== Short exercise ==
Print the listing as it stands, omitting all images.

== Excerpted records ==
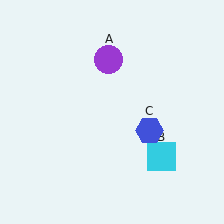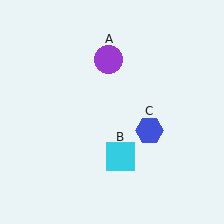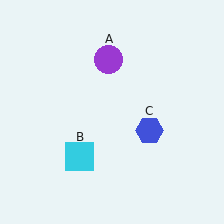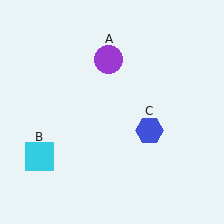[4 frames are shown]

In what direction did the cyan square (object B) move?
The cyan square (object B) moved left.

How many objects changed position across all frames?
1 object changed position: cyan square (object B).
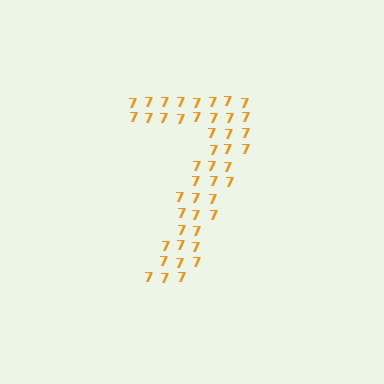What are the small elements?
The small elements are digit 7's.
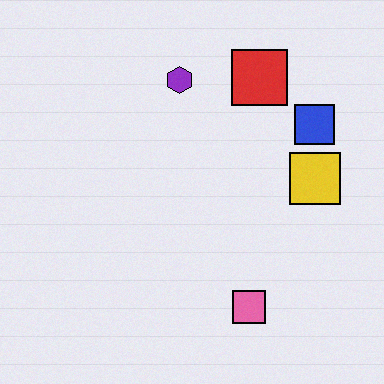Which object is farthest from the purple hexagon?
The pink square is farthest from the purple hexagon.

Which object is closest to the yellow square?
The blue square is closest to the yellow square.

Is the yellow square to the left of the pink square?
No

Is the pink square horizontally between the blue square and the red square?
No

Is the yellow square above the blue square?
No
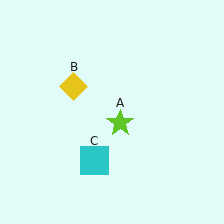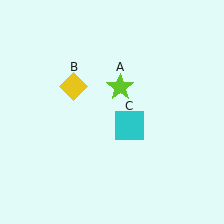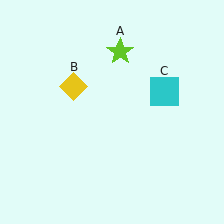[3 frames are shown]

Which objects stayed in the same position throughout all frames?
Yellow diamond (object B) remained stationary.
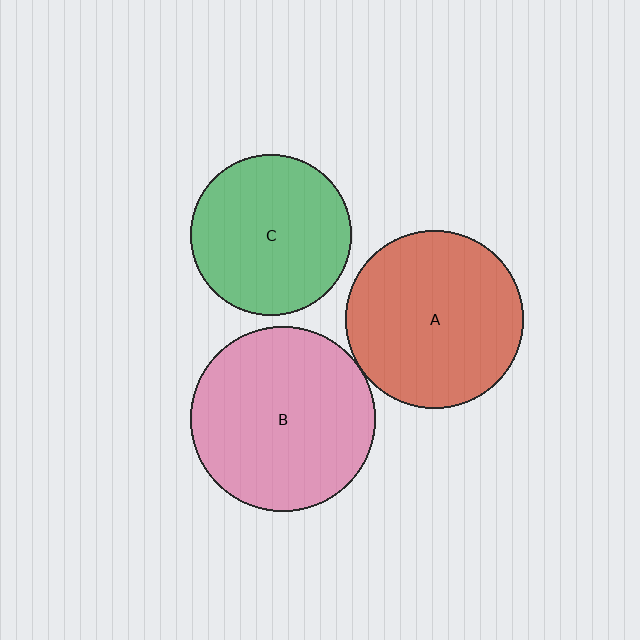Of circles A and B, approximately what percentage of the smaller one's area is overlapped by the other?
Approximately 5%.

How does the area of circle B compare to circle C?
Approximately 1.3 times.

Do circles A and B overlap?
Yes.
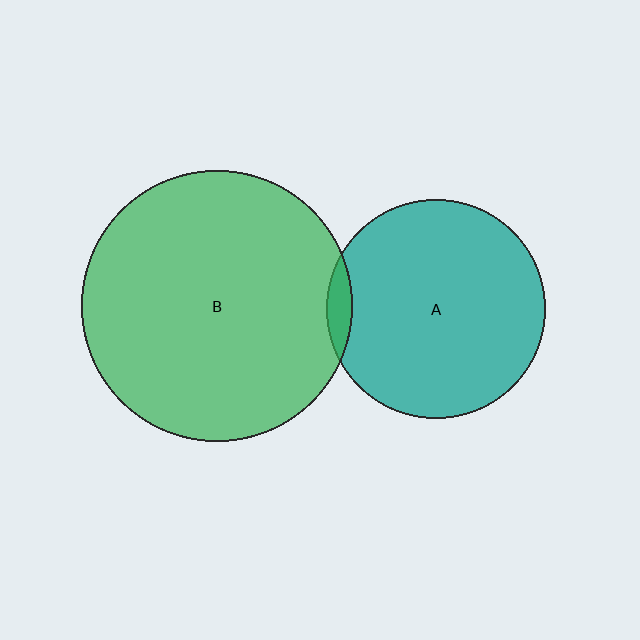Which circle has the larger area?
Circle B (green).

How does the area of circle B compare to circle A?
Approximately 1.5 times.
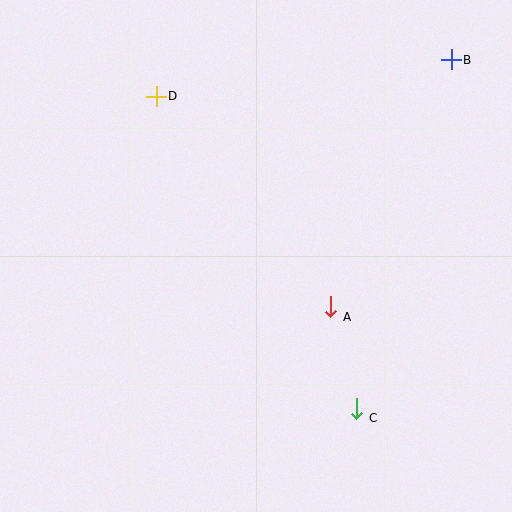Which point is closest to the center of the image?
Point A at (331, 317) is closest to the center.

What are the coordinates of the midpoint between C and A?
The midpoint between C and A is at (344, 367).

== Answer to the task ==
[4 frames are shown]

In what direction did the cyan square (object B) move?
The cyan square (object B) moved left.

How many objects changed position across all frames?
1 object changed position: cyan square (object B).
What are the small elements?
The small elements are digit 7's.
Which object is farthest from the purple hexagon?
The pink square is farthest from the purple hexagon.

Which object is closest to the yellow square?
The blue square is closest to the yellow square.

Is the yellow square to the left of the pink square?
No

Is the pink square horizontally between the blue square and the red square?
No

Is the yellow square above the blue square?
No
[3 frames are shown]

Which objects stayed in the same position throughout all frames?
Yellow diamond (object B) remained stationary.
Of circles A and B, approximately what percentage of the smaller one's area is overlapped by the other?
Approximately 5%.

How does the area of circle B compare to circle C?
Approximately 1.3 times.

Do circles A and B overlap?
Yes.
Which circle has the larger area?
Circle B (green).

How does the area of circle B compare to circle A?
Approximately 1.5 times.
Which point is closest to the center of the image?
Point A at (331, 317) is closest to the center.

What are the coordinates of the midpoint between C and A?
The midpoint between C and A is at (344, 367).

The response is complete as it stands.